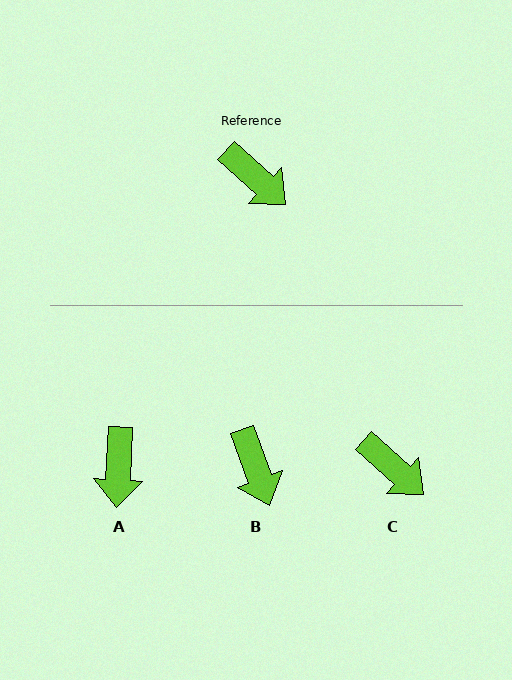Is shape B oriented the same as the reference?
No, it is off by about 28 degrees.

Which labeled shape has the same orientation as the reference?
C.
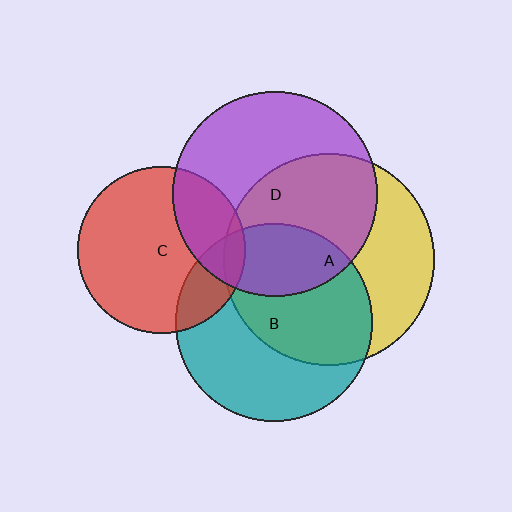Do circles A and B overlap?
Yes.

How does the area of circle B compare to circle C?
Approximately 1.4 times.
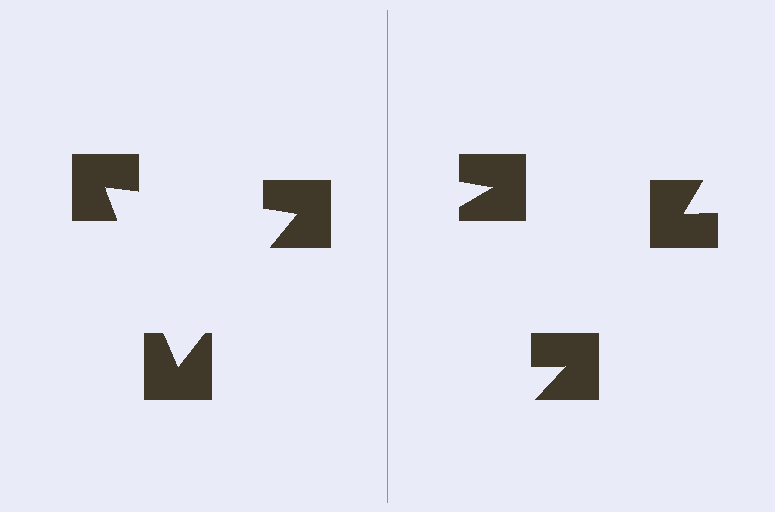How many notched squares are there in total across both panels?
6 — 3 on each side.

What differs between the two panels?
The notched squares are positioned identically on both sides; only the wedge orientations differ. On the left they align to a triangle; on the right they are misaligned.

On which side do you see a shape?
An illusory triangle appears on the left side. On the right side the wedge cuts are rotated, so no coherent shape forms.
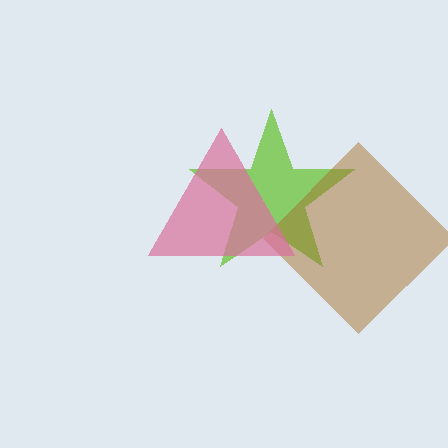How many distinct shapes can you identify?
There are 3 distinct shapes: a lime star, a brown diamond, a pink triangle.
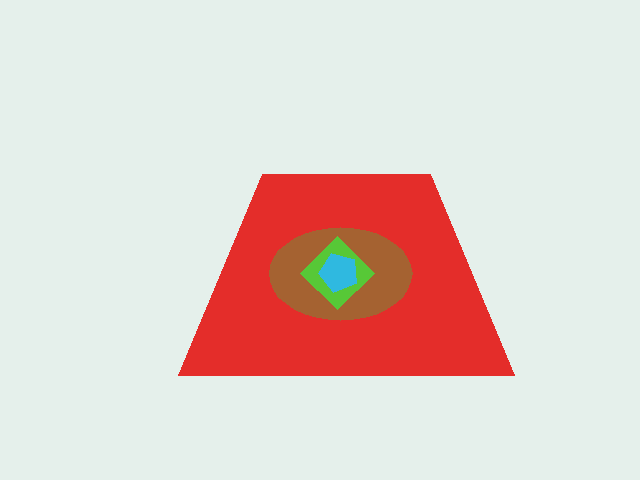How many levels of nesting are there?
4.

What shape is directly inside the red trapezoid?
The brown ellipse.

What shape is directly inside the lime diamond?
The cyan pentagon.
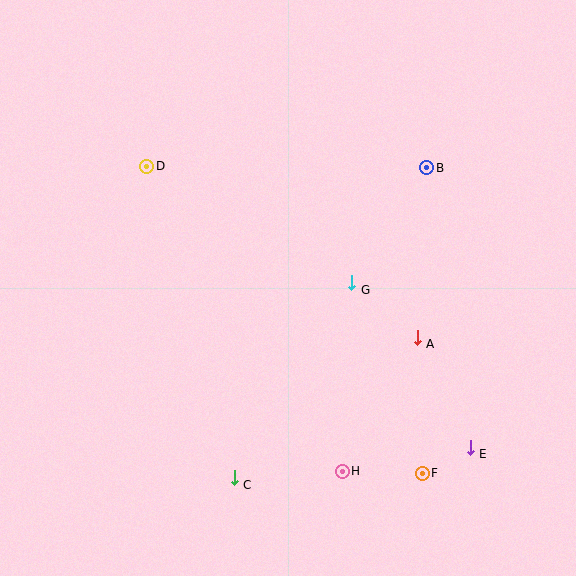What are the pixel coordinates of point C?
Point C is at (234, 485).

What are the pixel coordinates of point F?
Point F is at (422, 473).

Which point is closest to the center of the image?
Point G at (352, 290) is closest to the center.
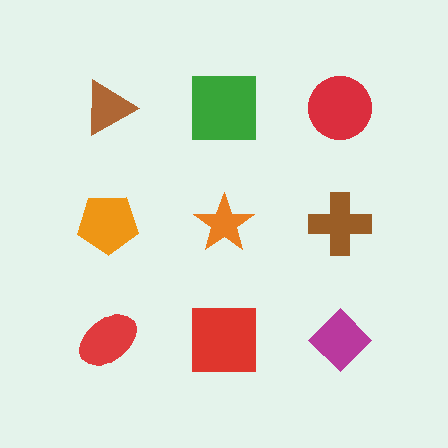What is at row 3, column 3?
A magenta diamond.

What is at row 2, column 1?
An orange pentagon.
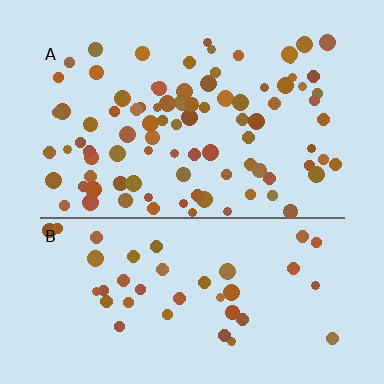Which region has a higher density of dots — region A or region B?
A (the top).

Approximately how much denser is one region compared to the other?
Approximately 2.2× — region A over region B.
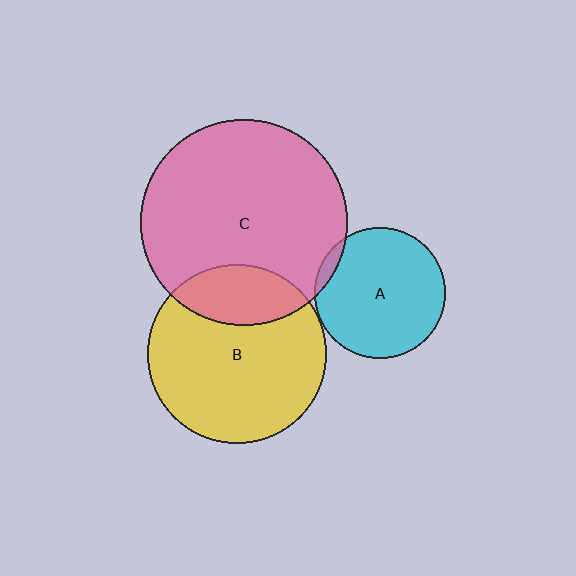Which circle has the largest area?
Circle C (pink).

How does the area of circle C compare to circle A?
Approximately 2.5 times.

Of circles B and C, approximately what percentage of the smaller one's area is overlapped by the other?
Approximately 25%.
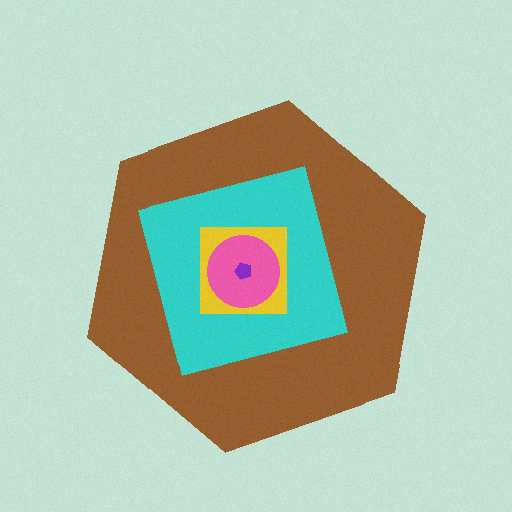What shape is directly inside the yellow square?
The pink circle.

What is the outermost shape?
The brown hexagon.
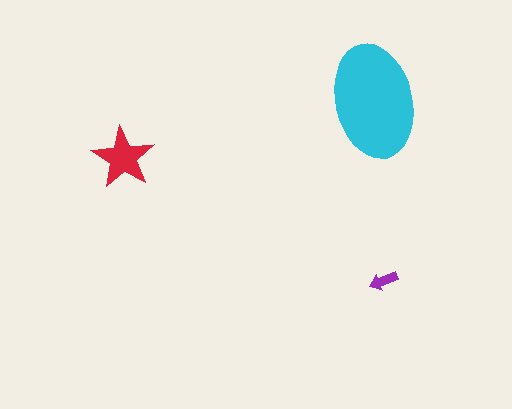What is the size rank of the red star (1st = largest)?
2nd.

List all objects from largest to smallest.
The cyan ellipse, the red star, the purple arrow.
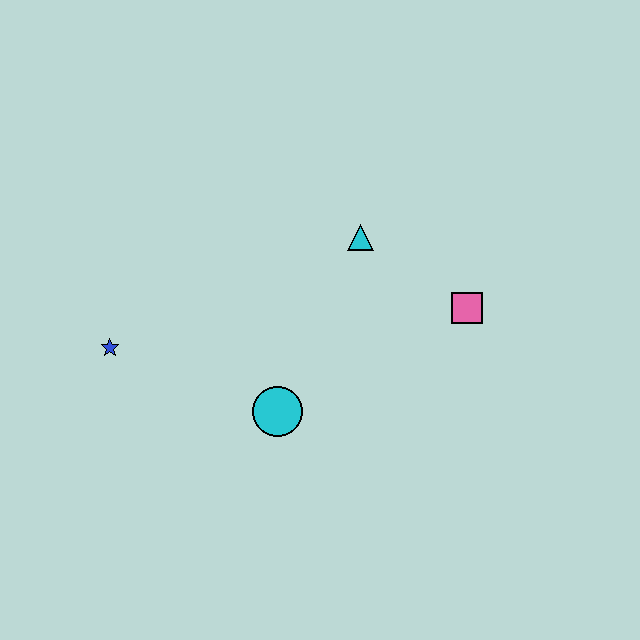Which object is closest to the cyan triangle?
The pink square is closest to the cyan triangle.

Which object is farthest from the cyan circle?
The pink square is farthest from the cyan circle.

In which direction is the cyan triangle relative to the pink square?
The cyan triangle is to the left of the pink square.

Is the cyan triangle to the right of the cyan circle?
Yes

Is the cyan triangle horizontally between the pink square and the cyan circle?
Yes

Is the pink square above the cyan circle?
Yes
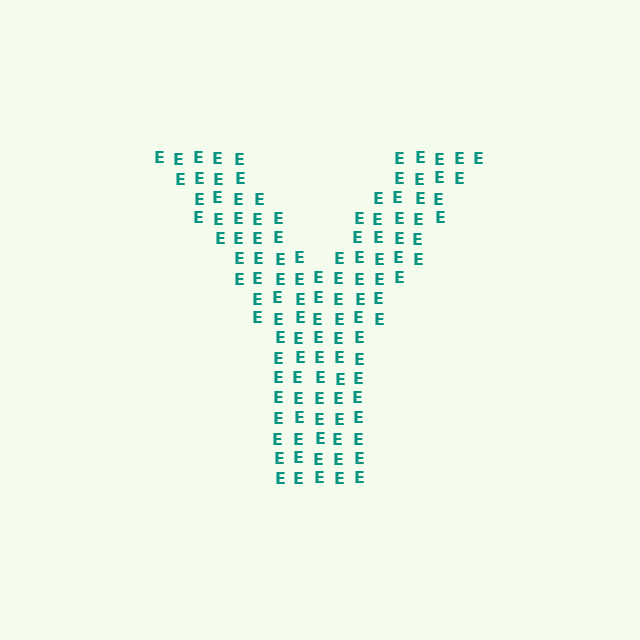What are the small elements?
The small elements are letter E's.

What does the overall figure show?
The overall figure shows the letter Y.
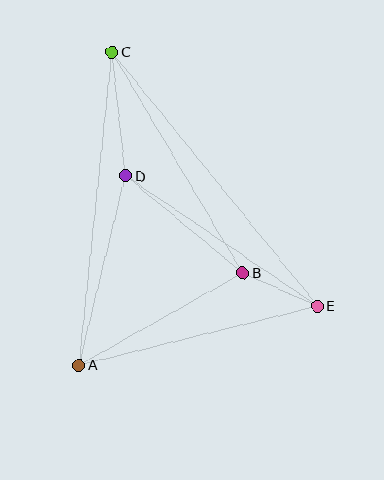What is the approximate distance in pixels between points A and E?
The distance between A and E is approximately 246 pixels.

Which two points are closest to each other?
Points B and E are closest to each other.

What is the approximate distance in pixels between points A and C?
The distance between A and C is approximately 315 pixels.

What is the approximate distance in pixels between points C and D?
The distance between C and D is approximately 125 pixels.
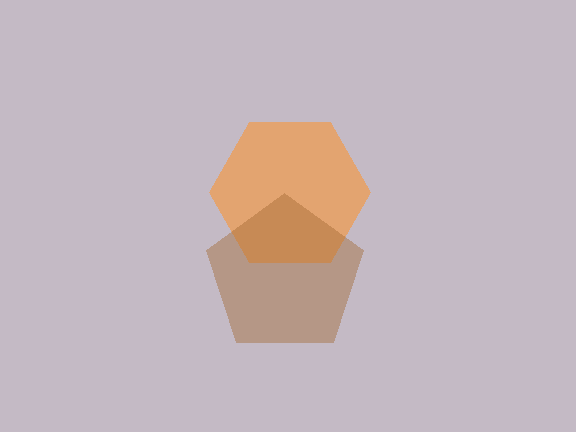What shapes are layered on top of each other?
The layered shapes are: an orange hexagon, a brown pentagon.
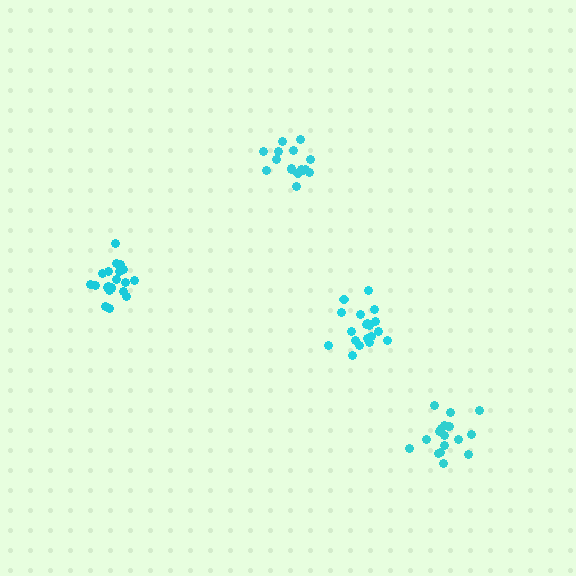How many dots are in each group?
Group 1: 21 dots, Group 2: 16 dots, Group 3: 19 dots, Group 4: 19 dots (75 total).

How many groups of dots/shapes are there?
There are 4 groups.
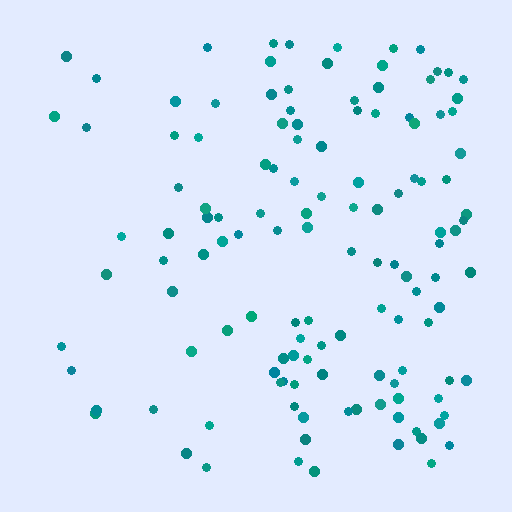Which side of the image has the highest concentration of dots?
The right.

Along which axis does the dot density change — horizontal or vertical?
Horizontal.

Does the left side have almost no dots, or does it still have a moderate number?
Still a moderate number, just noticeably fewer than the right.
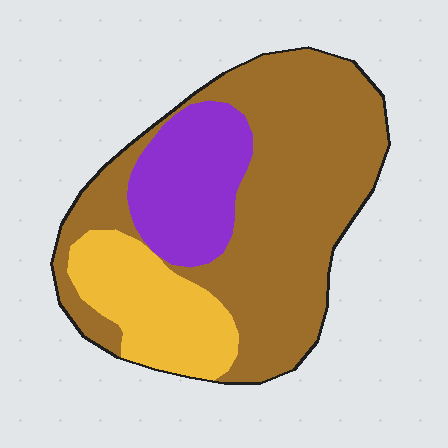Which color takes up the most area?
Brown, at roughly 60%.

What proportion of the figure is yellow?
Yellow covers around 20% of the figure.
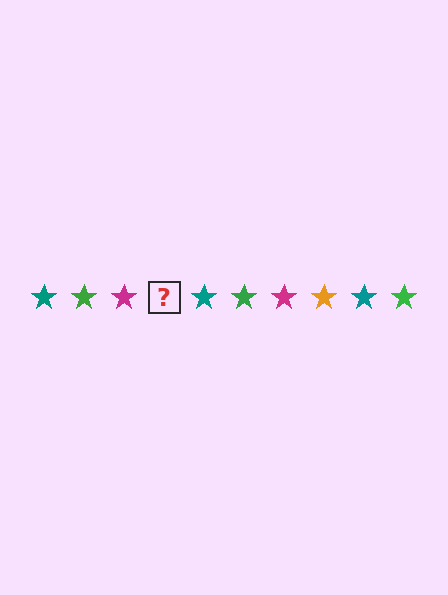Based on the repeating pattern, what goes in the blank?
The blank should be an orange star.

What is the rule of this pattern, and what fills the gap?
The rule is that the pattern cycles through teal, green, magenta, orange stars. The gap should be filled with an orange star.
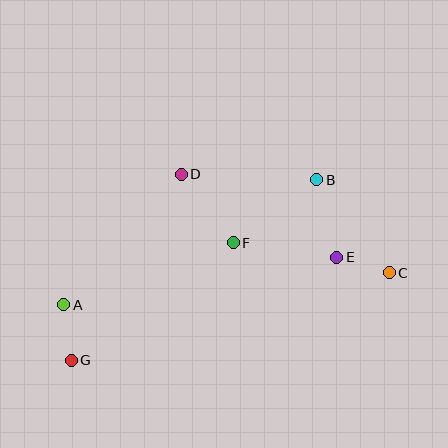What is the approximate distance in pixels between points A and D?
The distance between A and D is approximately 175 pixels.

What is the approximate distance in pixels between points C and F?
The distance between C and F is approximately 159 pixels.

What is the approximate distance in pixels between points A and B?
The distance between A and B is approximately 282 pixels.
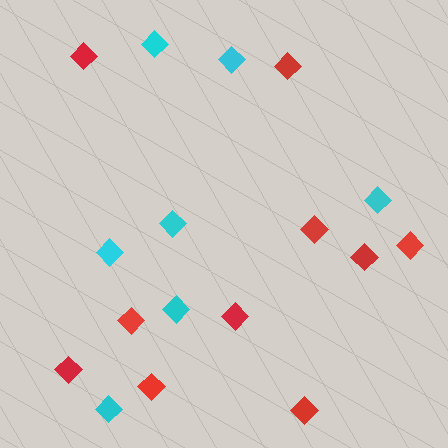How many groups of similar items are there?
There are 2 groups: one group of red diamonds (10) and one group of cyan diamonds (7).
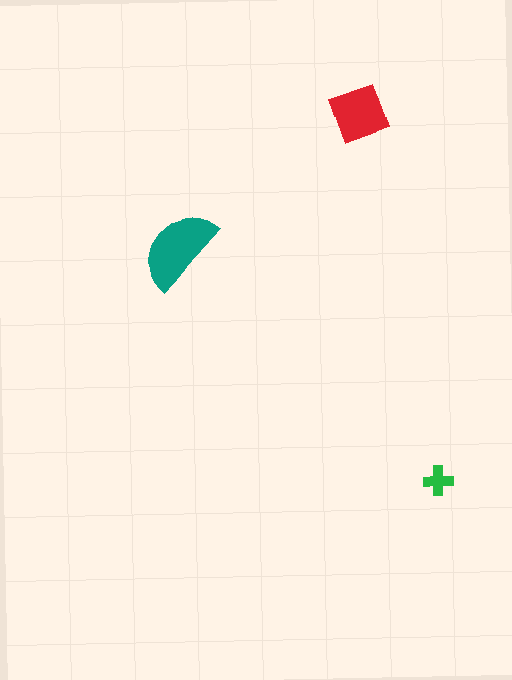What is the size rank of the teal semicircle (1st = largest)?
1st.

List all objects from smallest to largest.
The green cross, the red square, the teal semicircle.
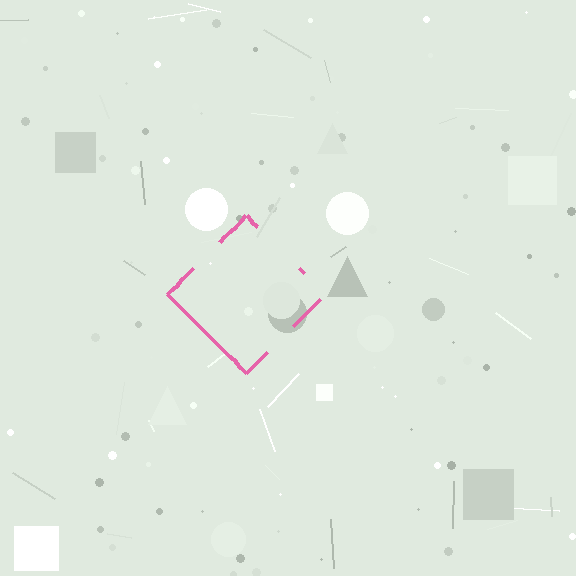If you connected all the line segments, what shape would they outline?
They would outline a diamond.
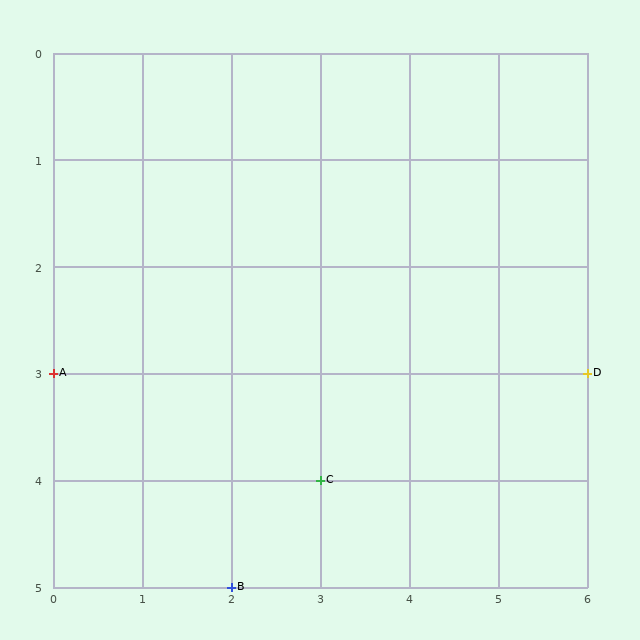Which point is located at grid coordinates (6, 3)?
Point D is at (6, 3).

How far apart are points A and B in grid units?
Points A and B are 2 columns and 2 rows apart (about 2.8 grid units diagonally).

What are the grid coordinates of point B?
Point B is at grid coordinates (2, 5).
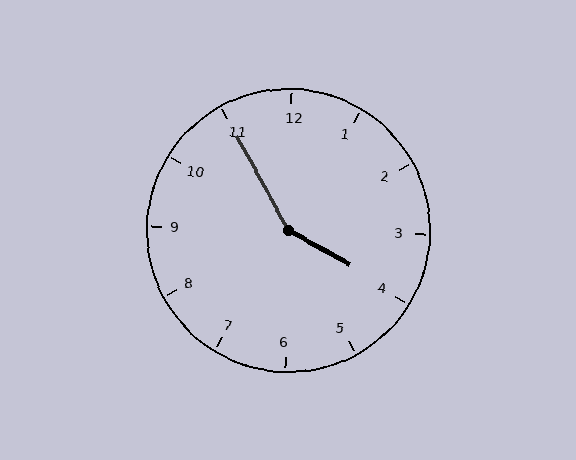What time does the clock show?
3:55.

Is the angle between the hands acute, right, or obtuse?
It is obtuse.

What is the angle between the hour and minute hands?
Approximately 148 degrees.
========
_WHAT YOU HAVE TO DO_.
Write out the lines of the listing from the one that holds "List all objects from smallest to largest." to the very last line, both included, exactly as they appear and without any pictures.

_SOLUTION TO THE EXERCISE_.
List all objects from smallest to largest.
The green cross, the red square, the teal semicircle.
If you connected all the line segments, what shape would they outline?
They would outline a diamond.
Which point is located at grid coordinates (6, 3)?
Point D is at (6, 3).

How far apart are points A and B in grid units?
Points A and B are 2 columns and 2 rows apart (about 2.8 grid units diagonally).

What are the grid coordinates of point B?
Point B is at grid coordinates (2, 5).
What time does the clock show?
3:55.

Is the angle between the hands acute, right, or obtuse?
It is obtuse.

What is the angle between the hour and minute hands?
Approximately 148 degrees.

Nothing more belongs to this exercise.